▸ **Written problem**
Your task is to copy a single run of lines that starts at the line with "What value does" and stops at the line with "Between which two", keeping both ends. Copy nothing else.

##### Data listing #####

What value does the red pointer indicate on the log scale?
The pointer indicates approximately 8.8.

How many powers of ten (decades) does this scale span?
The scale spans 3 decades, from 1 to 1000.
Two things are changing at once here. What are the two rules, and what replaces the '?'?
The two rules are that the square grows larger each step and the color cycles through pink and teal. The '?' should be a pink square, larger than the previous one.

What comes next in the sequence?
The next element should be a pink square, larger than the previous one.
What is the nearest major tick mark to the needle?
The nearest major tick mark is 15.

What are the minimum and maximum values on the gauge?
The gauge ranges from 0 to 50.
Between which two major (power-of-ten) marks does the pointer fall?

#####
##### Data listing #####

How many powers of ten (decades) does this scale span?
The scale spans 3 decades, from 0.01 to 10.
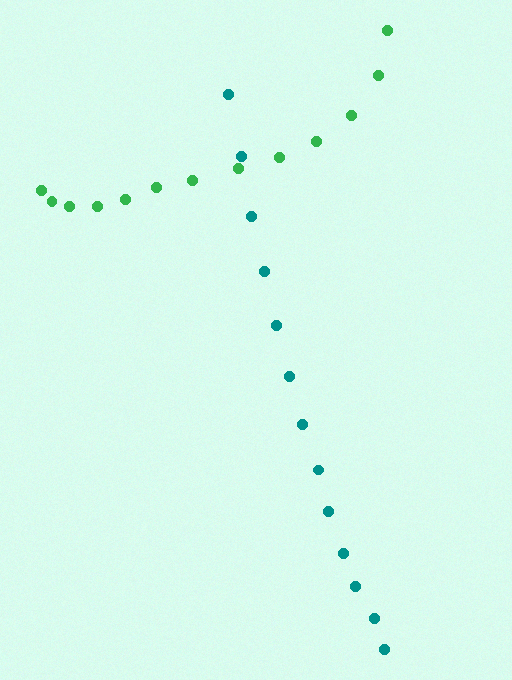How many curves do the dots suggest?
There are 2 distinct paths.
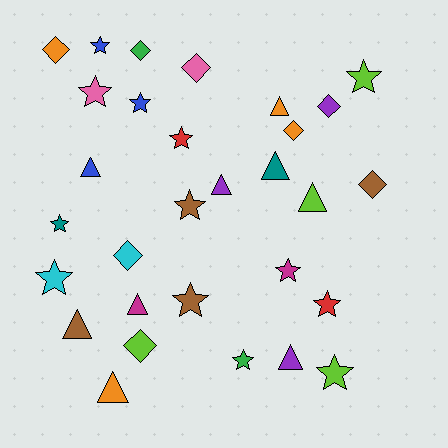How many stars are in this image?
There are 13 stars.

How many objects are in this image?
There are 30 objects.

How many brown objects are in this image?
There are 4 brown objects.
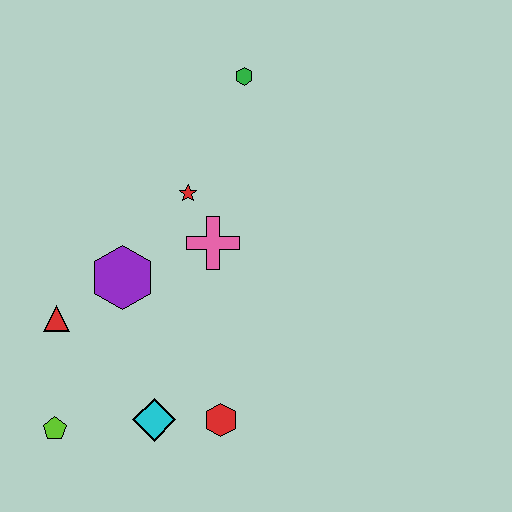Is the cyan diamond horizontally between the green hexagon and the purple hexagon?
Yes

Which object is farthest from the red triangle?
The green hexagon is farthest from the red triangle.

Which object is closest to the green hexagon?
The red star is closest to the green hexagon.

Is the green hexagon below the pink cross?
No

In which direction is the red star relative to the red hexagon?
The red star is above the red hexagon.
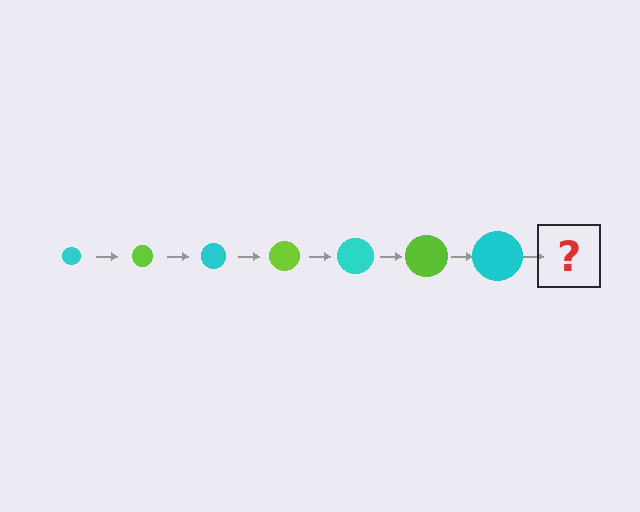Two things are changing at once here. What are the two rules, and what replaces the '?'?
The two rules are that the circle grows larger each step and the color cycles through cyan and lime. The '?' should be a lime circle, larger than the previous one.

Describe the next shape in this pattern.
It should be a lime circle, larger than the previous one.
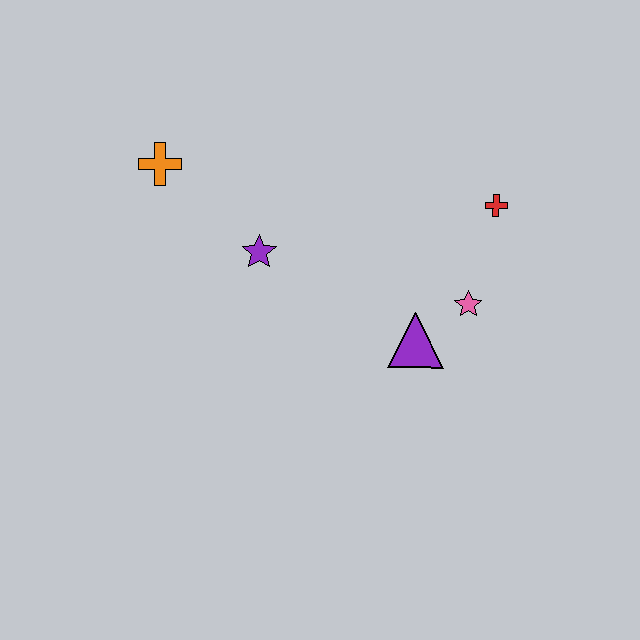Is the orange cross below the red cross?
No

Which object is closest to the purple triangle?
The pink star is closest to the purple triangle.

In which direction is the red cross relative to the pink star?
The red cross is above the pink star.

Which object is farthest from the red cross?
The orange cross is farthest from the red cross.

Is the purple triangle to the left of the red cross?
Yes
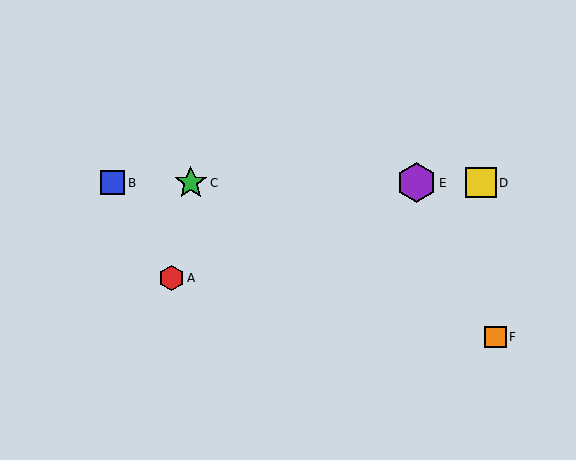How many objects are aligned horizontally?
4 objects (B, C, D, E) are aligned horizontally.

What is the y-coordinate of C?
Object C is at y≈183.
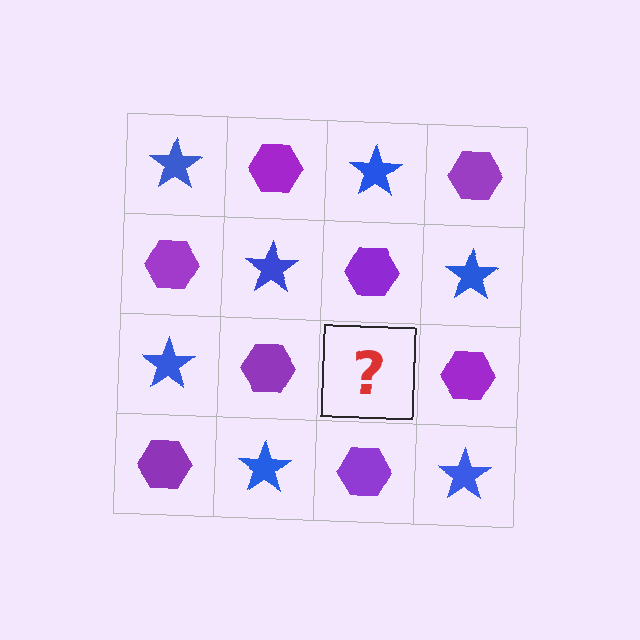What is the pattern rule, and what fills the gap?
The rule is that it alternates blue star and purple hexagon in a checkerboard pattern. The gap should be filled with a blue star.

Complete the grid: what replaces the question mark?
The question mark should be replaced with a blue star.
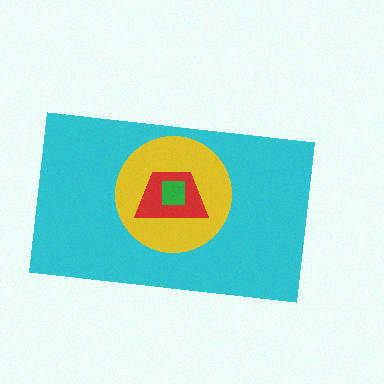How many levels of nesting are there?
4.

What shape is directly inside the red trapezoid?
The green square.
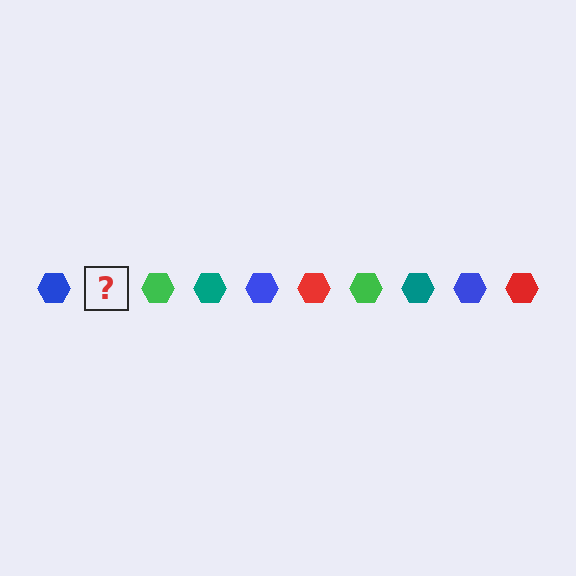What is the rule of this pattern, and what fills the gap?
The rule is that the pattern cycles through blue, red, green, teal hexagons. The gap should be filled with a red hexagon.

#####

▸ **Response to this exercise**
What value does the red pointer indicate on the log scale?
The pointer indicates approximately 8.8.

How many powers of ten (decades) does this scale span?
The scale spans 3 decades, from 1 to 1000.
Two things are changing at once here. What are the two rules, and what replaces the '?'?
The two rules are that the square grows larger each step and the color cycles through pink and teal. The '?' should be a pink square, larger than the previous one.

What comes next in the sequence?
The next element should be a pink square, larger than the previous one.
What is the nearest major tick mark to the needle?
The nearest major tick mark is 15.

What are the minimum and maximum values on the gauge?
The gauge ranges from 0 to 50.
Between which two major (power-of-ten) marks does the pointer fall?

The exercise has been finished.